Problem description
Locate the line containing "Is the teal triangle above the brown star?" in the entries below, then retype it and every later line exactly, leaving out pictures.

Input rows
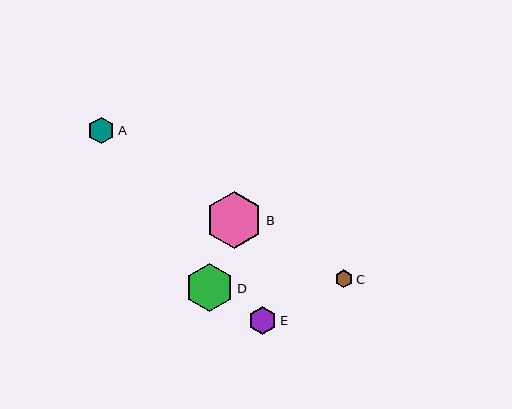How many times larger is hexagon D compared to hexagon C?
Hexagon D is approximately 2.7 times the size of hexagon C.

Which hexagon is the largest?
Hexagon B is the largest with a size of approximately 57 pixels.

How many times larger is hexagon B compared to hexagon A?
Hexagon B is approximately 2.2 times the size of hexagon A.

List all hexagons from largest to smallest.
From largest to smallest: B, D, E, A, C.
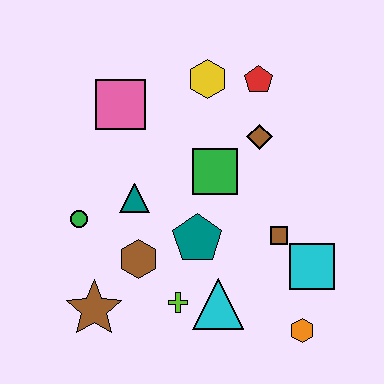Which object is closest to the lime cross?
The cyan triangle is closest to the lime cross.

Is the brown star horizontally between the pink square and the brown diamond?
No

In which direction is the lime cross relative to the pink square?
The lime cross is below the pink square.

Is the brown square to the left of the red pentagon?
No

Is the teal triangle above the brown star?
Yes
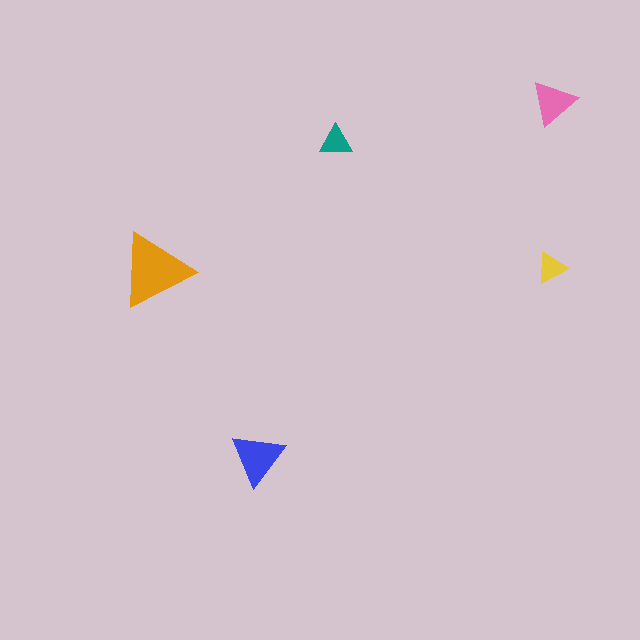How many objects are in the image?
There are 5 objects in the image.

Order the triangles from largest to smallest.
the orange one, the blue one, the pink one, the teal one, the yellow one.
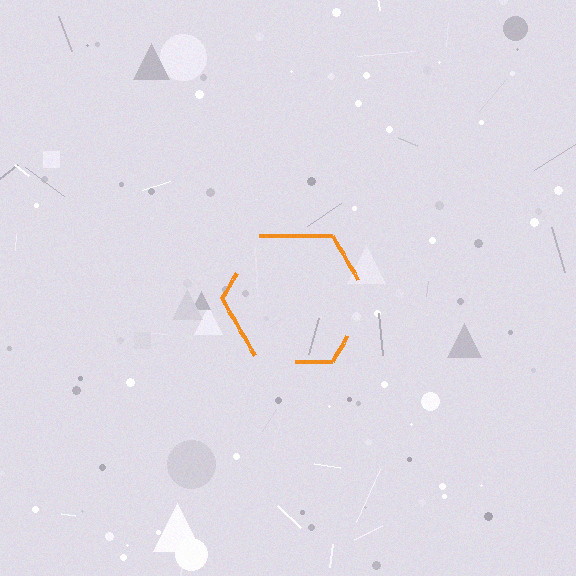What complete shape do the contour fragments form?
The contour fragments form a hexagon.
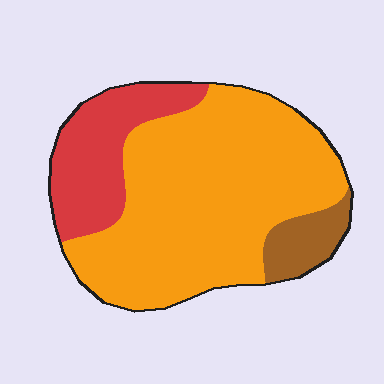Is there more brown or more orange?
Orange.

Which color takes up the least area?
Brown, at roughly 10%.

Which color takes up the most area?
Orange, at roughly 70%.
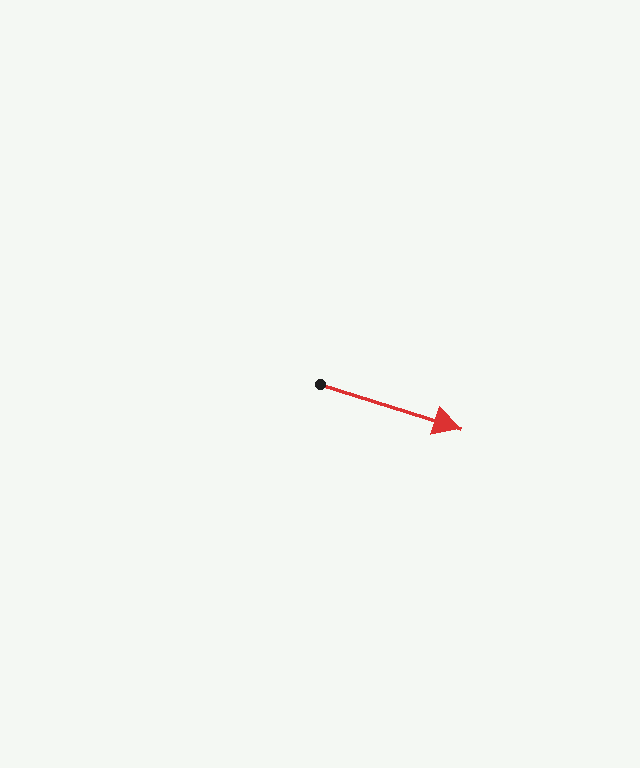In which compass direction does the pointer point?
East.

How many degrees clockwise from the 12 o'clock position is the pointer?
Approximately 107 degrees.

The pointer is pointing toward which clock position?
Roughly 4 o'clock.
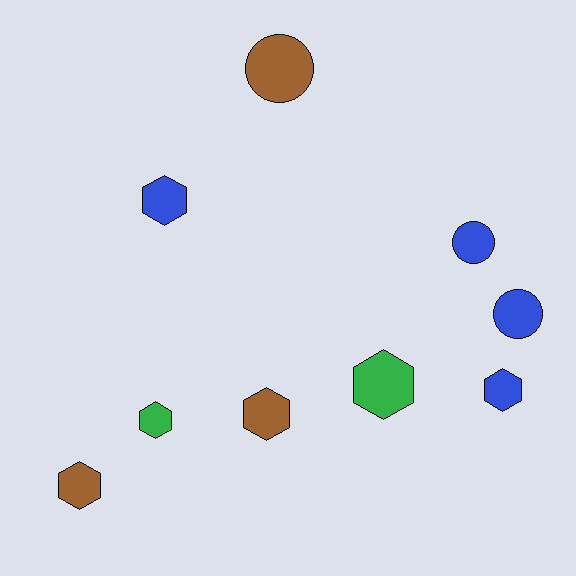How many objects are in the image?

Response
Is the teal triangle above the brown star?
Yes
How many objects are in the image?
There are 5 objects in the image.

Order the triangles from largest to smallest.
the orange one, the blue one, the pink one, the teal one, the yellow one.
What complete shape do the contour fragments form?
The contour fragments form a hexagon.
Is there more brown or more orange?
Orange.

Which color takes up the least area?
Brown, at roughly 10%.

Which color takes up the most area?
Orange, at roughly 70%.
In which compass direction does the pointer point?
East.

How many degrees clockwise from the 12 o'clock position is the pointer?
Approximately 107 degrees.

The pointer is pointing toward which clock position?
Roughly 4 o'clock.
How many objects are in the image?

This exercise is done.